STATED EXERCISE >>
Under this task are some entries; return every one of them exactly.

MATERIAL PROVIDED >>
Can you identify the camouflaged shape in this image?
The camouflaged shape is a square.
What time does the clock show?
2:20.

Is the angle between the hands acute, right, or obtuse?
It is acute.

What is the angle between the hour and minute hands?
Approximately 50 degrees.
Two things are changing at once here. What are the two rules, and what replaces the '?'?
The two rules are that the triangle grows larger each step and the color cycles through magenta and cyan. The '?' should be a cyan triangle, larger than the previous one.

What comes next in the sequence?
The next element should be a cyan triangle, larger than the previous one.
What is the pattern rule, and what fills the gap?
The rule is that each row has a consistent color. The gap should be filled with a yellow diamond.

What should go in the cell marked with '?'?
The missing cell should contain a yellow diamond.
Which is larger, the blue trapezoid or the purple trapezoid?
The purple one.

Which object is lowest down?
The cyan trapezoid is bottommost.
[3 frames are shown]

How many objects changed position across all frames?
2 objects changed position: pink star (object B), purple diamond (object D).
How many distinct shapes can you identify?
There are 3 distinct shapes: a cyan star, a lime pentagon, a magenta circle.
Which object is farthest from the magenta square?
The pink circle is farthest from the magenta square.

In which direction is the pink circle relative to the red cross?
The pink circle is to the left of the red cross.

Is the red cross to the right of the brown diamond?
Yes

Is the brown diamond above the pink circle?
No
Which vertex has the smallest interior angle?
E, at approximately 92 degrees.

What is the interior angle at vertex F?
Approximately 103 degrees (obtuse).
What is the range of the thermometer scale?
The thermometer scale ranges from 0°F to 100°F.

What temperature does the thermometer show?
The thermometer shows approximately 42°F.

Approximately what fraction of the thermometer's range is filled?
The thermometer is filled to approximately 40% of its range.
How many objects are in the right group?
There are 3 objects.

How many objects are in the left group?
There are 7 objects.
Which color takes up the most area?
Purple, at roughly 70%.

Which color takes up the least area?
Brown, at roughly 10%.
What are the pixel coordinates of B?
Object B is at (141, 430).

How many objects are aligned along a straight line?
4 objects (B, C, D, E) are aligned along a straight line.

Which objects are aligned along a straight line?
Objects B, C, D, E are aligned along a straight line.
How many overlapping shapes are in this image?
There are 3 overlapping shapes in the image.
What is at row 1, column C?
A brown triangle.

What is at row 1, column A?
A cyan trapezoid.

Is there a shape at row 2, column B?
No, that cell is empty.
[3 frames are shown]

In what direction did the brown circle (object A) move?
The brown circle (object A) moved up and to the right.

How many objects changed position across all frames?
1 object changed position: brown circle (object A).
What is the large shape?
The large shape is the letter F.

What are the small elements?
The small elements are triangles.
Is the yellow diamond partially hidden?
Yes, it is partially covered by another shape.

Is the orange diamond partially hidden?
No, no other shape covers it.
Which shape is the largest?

EXPECTED ANSWER >>
Can you identify the camouflaged shape in this image?
The camouflaged shape is a square.
What time does the clock show?
2:20.

Is the angle between the hands acute, right, or obtuse?
It is acute.

What is the angle between the hour and minute hands?
Approximately 50 degrees.
Two things are changing at once here. What are the two rules, and what replaces the '?'?
The two rules are that the triangle grows larger each step and the color cycles through magenta and cyan. The '?' should be a cyan triangle, larger than the previous one.

What comes next in the sequence?
The next element should be a cyan triangle, larger than the previous one.
What is the pattern rule, and what fills the gap?
The rule is that each row has a consistent color. The gap should be filled with a yellow diamond.

What should go in the cell marked with '?'?
The missing cell should contain a yellow diamond.
Which is larger, the blue trapezoid or the purple trapezoid?
The purple one.

Which object is lowest down?
The cyan trapezoid is bottommost.
[3 frames are shown]

How many objects changed position across all frames?
2 objects changed position: pink star (object B), purple diamond (object D).
How many distinct shapes can you identify?
There are 3 distinct shapes: a cyan star, a lime pentagon, a magenta circle.
Which object is farthest from the magenta square?
The pink circle is farthest from the magenta square.

In which direction is the pink circle relative to the red cross?
The pink circle is to the left of the red cross.

Is the red cross to the right of the brown diamond?
Yes

Is the brown diamond above the pink circle?
No
Which vertex has the smallest interior angle?
E, at approximately 92 degrees.

What is the interior angle at vertex F?
Approximately 103 degrees (obtuse).
What is the range of the thermometer scale?
The thermometer scale ranges from 0°F to 100°F.

What temperature does the thermometer show?
The thermometer shows approximately 42°F.

Approximately what fraction of the thermometer's range is filled?
The thermometer is filled to approximately 40% of its range.
How many objects are in the right group?
There are 3 objects.

How many objects are in the left group?
There are 7 objects.
Which color takes up the most area?
Purple, at roughly 70%.

Which color takes up the least area?
Brown, at roughly 10%.
What are the pixel coordinates of B?
Object B is at (141, 430).

How many objects are aligned along a straight line?
4 objects (B, C, D, E) are aligned along a straight line.

Which objects are aligned along a straight line?
Objects B, C, D, E are aligned along a straight line.
How many overlapping shapes are in this image?
There are 3 overlapping shapes in the image.
What is at row 1, column C?
A brown triangle.

What is at row 1, column A?
A cyan trapezoid.

Is there a shape at row 2, column B?
No, that cell is empty.
[3 frames are shown]

In what direction did the brown circle (object A) move?
The brown circle (object A) moved up and to the right.

How many objects changed position across all frames?
1 object changed position: brown circle (object A).
What is the large shape?
The large shape is the letter F.

What are the small elements?
The small elements are triangles.
Is the yellow diamond partially hidden?
Yes, it is partially covered by another shape.

Is the orange diamond partially hidden?
No, no other shape covers it.
Which shape is the largest?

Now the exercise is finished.